Repeat the records below exactly, leaving out any pictures.

**SOURCE DATA:**

==============================

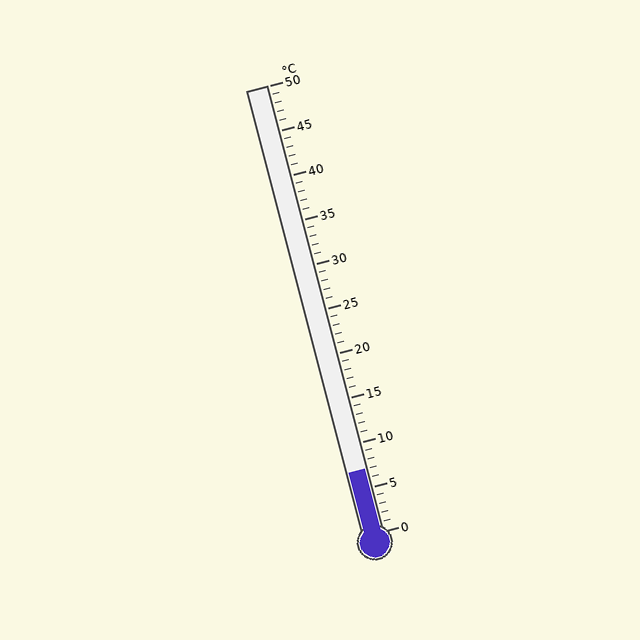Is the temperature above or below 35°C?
The temperature is below 35°C.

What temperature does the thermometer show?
The thermometer shows approximately 7°C.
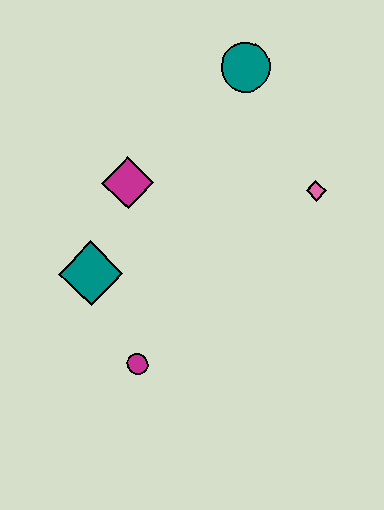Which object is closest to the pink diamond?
The teal circle is closest to the pink diamond.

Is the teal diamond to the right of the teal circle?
No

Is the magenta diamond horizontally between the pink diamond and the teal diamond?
Yes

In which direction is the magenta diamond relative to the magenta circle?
The magenta diamond is above the magenta circle.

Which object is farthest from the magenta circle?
The teal circle is farthest from the magenta circle.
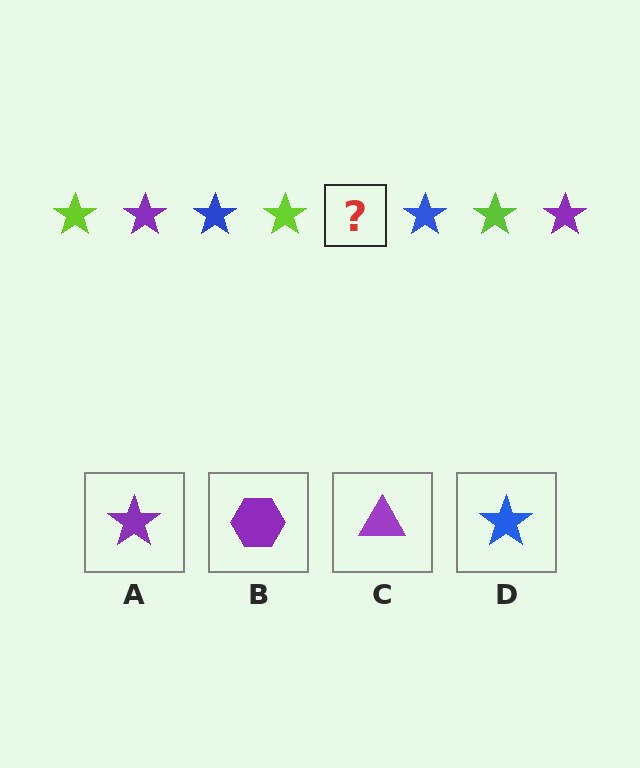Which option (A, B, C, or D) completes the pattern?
A.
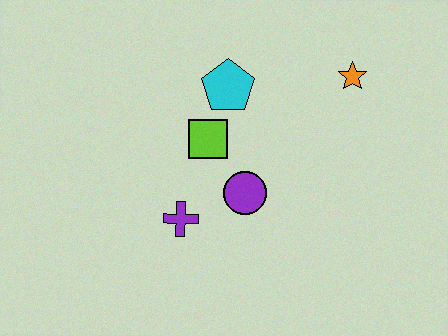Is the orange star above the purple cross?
Yes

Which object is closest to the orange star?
The cyan pentagon is closest to the orange star.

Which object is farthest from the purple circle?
The orange star is farthest from the purple circle.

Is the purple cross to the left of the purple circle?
Yes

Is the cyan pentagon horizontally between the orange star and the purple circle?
No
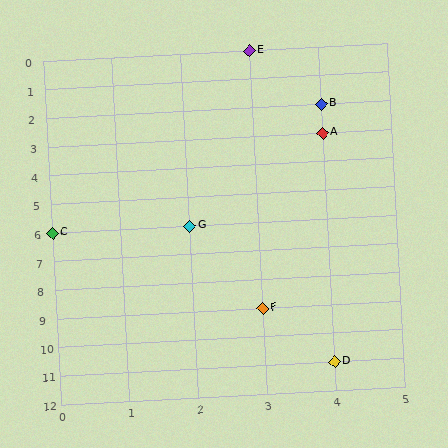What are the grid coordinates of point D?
Point D is at grid coordinates (4, 11).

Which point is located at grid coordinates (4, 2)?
Point B is at (4, 2).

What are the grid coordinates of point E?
Point E is at grid coordinates (3, 0).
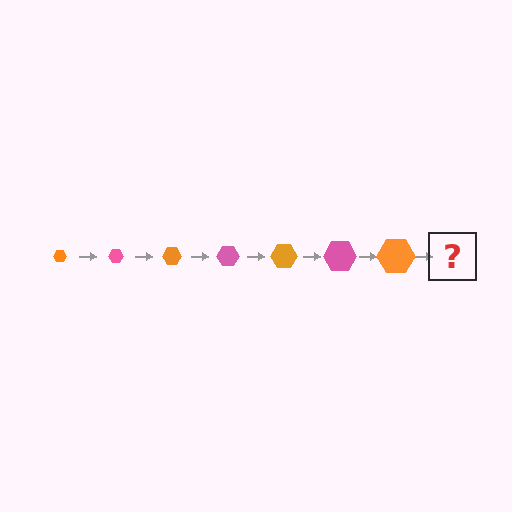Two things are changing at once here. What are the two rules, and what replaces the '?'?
The two rules are that the hexagon grows larger each step and the color cycles through orange and pink. The '?' should be a pink hexagon, larger than the previous one.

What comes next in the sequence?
The next element should be a pink hexagon, larger than the previous one.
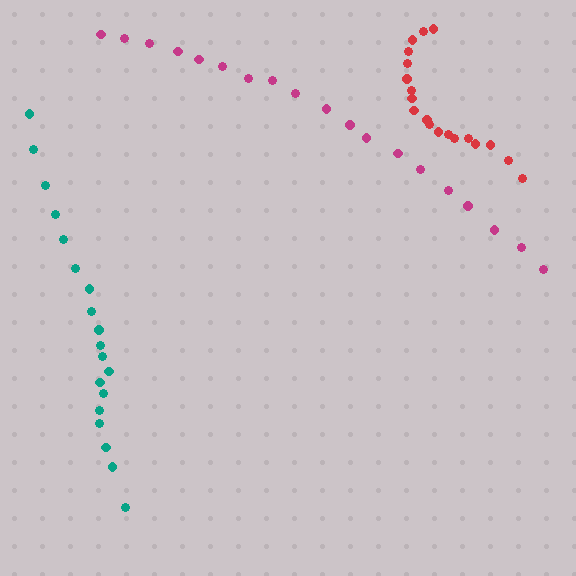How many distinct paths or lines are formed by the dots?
There are 3 distinct paths.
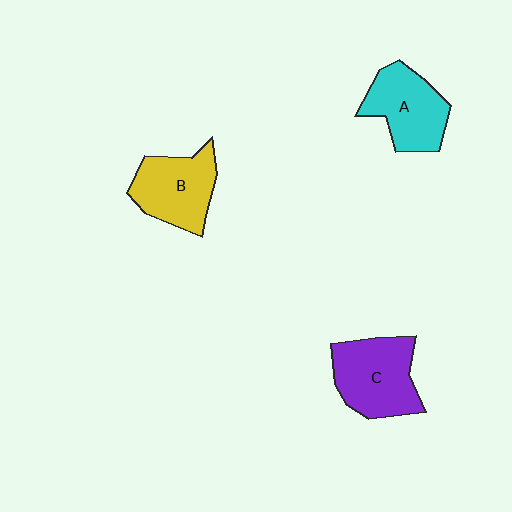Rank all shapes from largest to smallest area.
From largest to smallest: C (purple), B (yellow), A (cyan).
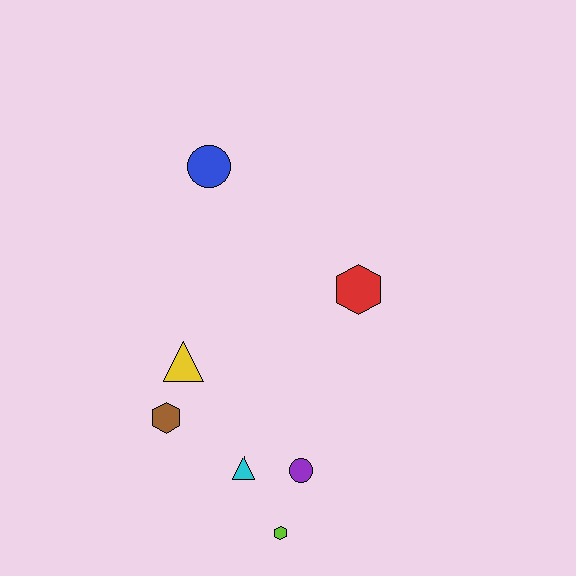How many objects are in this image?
There are 7 objects.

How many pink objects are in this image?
There are no pink objects.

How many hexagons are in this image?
There are 3 hexagons.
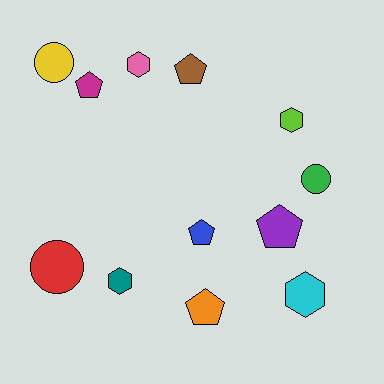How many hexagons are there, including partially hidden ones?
There are 4 hexagons.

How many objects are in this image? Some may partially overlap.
There are 12 objects.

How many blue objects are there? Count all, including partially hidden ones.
There is 1 blue object.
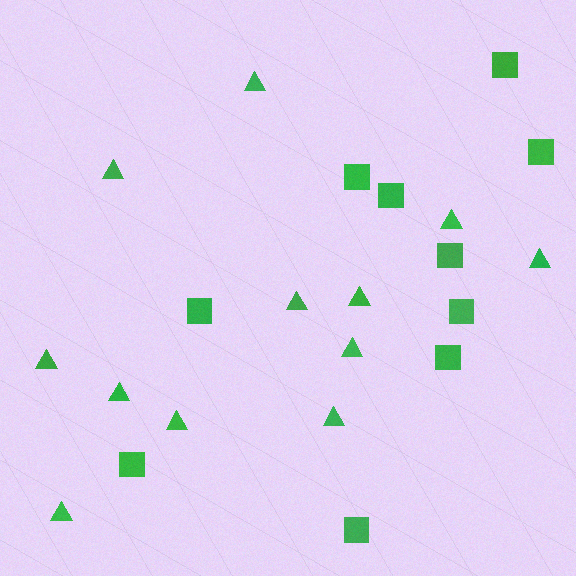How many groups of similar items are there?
There are 2 groups: one group of triangles (12) and one group of squares (10).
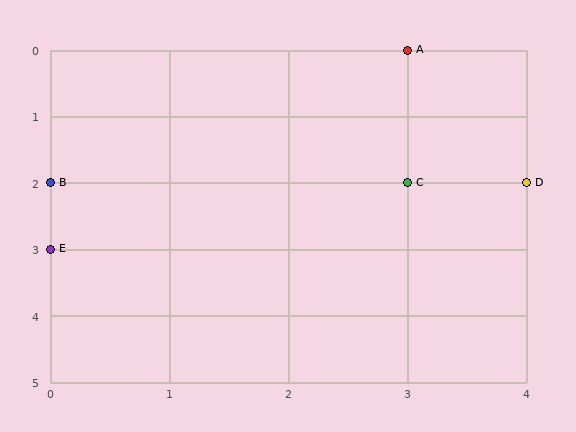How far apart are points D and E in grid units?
Points D and E are 4 columns and 1 row apart (about 4.1 grid units diagonally).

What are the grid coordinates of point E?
Point E is at grid coordinates (0, 3).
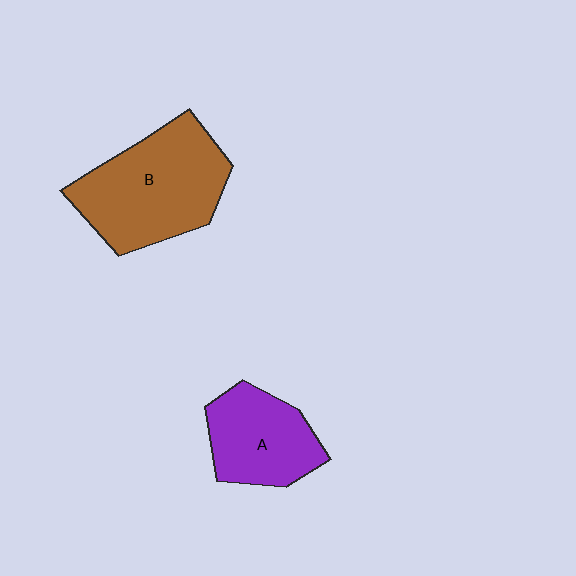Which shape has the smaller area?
Shape A (purple).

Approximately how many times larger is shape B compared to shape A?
Approximately 1.5 times.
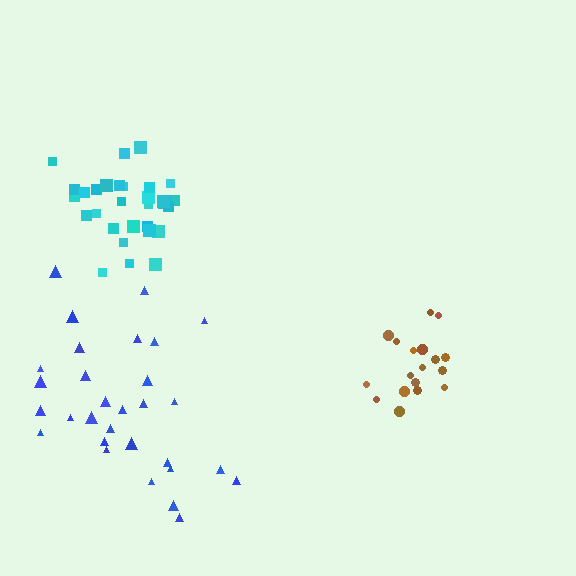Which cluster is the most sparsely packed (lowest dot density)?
Blue.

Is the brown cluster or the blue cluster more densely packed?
Brown.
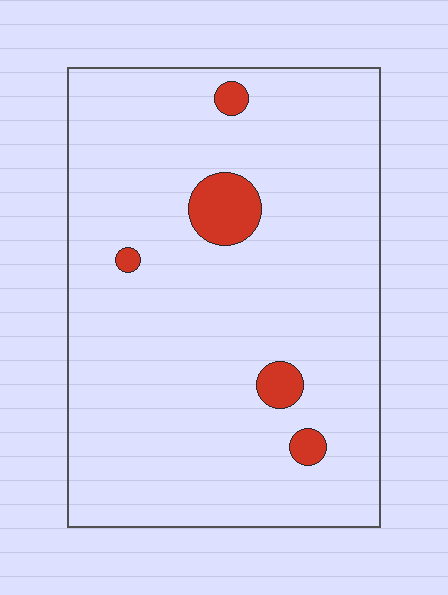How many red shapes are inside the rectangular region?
5.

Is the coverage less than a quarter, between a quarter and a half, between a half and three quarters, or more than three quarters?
Less than a quarter.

==============================

**RESPONSE:**
Is the temperature above or below 35°C?
The temperature is below 35°C.

What temperature does the thermometer show?
The thermometer shows approximately 7°C.
Which object is closest to the pink diamond?
The teal circle is closest to the pink diamond.

Is the teal diamond to the right of the teal circle?
No

Is the magenta diamond horizontally between the pink diamond and the teal diamond?
Yes

In which direction is the magenta diamond relative to the magenta circle?
The magenta diamond is above the magenta circle.

Which object is farthest from the magenta circle?
The teal circle is farthest from the magenta circle.
Which option (A, B, C, or D) completes the pattern?
A.
Is the orange star above the purple cross?
Yes

Which object is closest to the orange star?
The cyan pentagon is closest to the orange star.

Which object is farthest from the purple circle?
The orange star is farthest from the purple circle.

Is the purple cross to the left of the purple circle?
Yes

Is the cyan pentagon horizontally between the orange star and the purple circle?
No
What are the grid coordinates of point D?
Point D is at grid coordinates (4, 11).

Which point is located at grid coordinates (4, 2)?
Point B is at (4, 2).

What are the grid coordinates of point E?
Point E is at grid coordinates (3, 0).
Two things are changing at once here. What are the two rules, and what replaces the '?'?
The two rules are that the hexagon grows larger each step and the color cycles through orange and pink. The '?' should be a pink hexagon, larger than the previous one.

What comes next in the sequence?
The next element should be a pink hexagon, larger than the previous one.
How many distinct paths or lines are formed by the dots?
There are 3 distinct paths.
Rank all shapes from largest to smallest area.
From largest to smallest: C (purple), B (yellow), A (cyan).
How many objects are in this image?
There are 7 objects.

How many pink objects are in this image?
There are no pink objects.

How many hexagons are in this image?
There are 3 hexagons.
How many hexagons are there, including partially hidden ones?
There are 4 hexagons.

How many objects are in this image? Some may partially overlap.
There are 12 objects.

How many blue objects are there? Count all, including partially hidden ones.
There is 1 blue object.
How many groups of similar items are there?
There are 2 groups: one group of triangles (12) and one group of squares (10).
How far apart are points D and E in grid units?
Points D and E are 4 columns and 1 row apart (about 4.1 grid units diagonally).

What are the grid coordinates of point E?
Point E is at grid coordinates (0, 3).
Which shape has the smaller area?
Shape A (purple).

Approximately how many times larger is shape B compared to shape A?
Approximately 1.5 times.
Which cluster is the most sparsely packed (lowest dot density)?
Blue.

Is the brown cluster or the blue cluster more densely packed?
Brown.
How many red shapes are inside the rectangular region?
5.

Is the coverage less than a quarter, between a quarter and a half, between a half and three quarters, or more than three quarters?
Less than a quarter.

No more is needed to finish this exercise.